Records from a geometry dataset
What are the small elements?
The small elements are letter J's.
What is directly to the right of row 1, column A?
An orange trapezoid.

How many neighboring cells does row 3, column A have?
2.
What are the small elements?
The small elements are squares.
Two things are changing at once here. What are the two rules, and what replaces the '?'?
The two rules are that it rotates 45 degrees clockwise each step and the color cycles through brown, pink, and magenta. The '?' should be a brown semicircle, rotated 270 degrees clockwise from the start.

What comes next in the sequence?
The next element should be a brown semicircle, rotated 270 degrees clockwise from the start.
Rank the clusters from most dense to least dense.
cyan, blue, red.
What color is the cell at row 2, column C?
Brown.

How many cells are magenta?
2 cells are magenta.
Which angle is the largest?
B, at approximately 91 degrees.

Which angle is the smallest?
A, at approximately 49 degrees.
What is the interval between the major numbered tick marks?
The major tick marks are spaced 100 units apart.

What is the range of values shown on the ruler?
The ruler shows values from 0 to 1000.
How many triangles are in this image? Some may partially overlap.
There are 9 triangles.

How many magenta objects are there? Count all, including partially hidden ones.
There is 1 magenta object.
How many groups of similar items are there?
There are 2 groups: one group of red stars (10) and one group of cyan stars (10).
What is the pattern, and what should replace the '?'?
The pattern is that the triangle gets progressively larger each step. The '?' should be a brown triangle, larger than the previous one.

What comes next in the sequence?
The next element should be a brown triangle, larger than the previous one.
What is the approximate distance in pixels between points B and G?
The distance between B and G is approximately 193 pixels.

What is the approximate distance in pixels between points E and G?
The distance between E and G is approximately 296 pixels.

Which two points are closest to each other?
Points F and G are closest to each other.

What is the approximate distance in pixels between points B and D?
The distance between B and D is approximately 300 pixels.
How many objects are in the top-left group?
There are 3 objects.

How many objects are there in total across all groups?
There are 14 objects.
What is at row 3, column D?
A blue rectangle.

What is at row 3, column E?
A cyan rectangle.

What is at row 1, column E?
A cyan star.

Exercise instructions: Restate the records word for word, leaving nothing out.

Finished exercise:
What are the small elements?
The small elements are letter J's.
What is directly to the right of row 1, column A?
An orange trapezoid.

How many neighboring cells does row 3, column A have?
2.
What are the small elements?
The small elements are squares.
Two things are changing at once here. What are the two rules, and what replaces the '?'?
The two rules are that it rotates 45 degrees clockwise each step and the color cycles through brown, pink, and magenta. The '?' should be a brown semicircle, rotated 270 degrees clockwise from the start.

What comes next in the sequence?
The next element should be a brown semicircle, rotated 270 degrees clockwise from the start.
Rank the clusters from most dense to least dense.
cyan, blue, red.
What color is the cell at row 2, column C?
Brown.

How many cells are magenta?
2 cells are magenta.
Which angle is the largest?
B, at approximately 91 degrees.

Which angle is the smallest?
A, at approximately 49 degrees.
What is the interval between the major numbered tick marks?
The major tick marks are spaced 100 units apart.

What is the range of values shown on the ruler?
The ruler shows values from 0 to 1000.
How many triangles are in this image? Some may partially overlap.
There are 9 triangles.

How many magenta objects are there? Count all, including partially hidden ones.
There is 1 magenta object.
How many groups of similar items are there?
There are 2 groups: one group of red stars (10) and one group of cyan stars (10).
What is the pattern, and what should replace the '?'?
The pattern is that the triangle gets progressively larger each step. The '?' should be a brown triangle, larger than the previous one.

What comes next in the sequence?
The next element should be a brown triangle, larger than the previous one.
What is the approximate distance in pixels between points B and G?
The distance between B and G is approximately 193 pixels.

What is the approximate distance in pixels between points E and G?
The distance between E and G is approximately 296 pixels.

Which two points are closest to each other?
Points F and G are closest to each other.

What is the approximate distance in pixels between points B and D?
The distance between B and D is approximately 300 pixels.
How many objects are in the top-left group?
There are 3 objects.

How many objects are there in total across all groups?
There are 14 objects.
What is at row 3, column D?
A blue rectangle.

What is at row 3, column E?
A cyan rectangle.

What is at row 1, column E?
A cyan star.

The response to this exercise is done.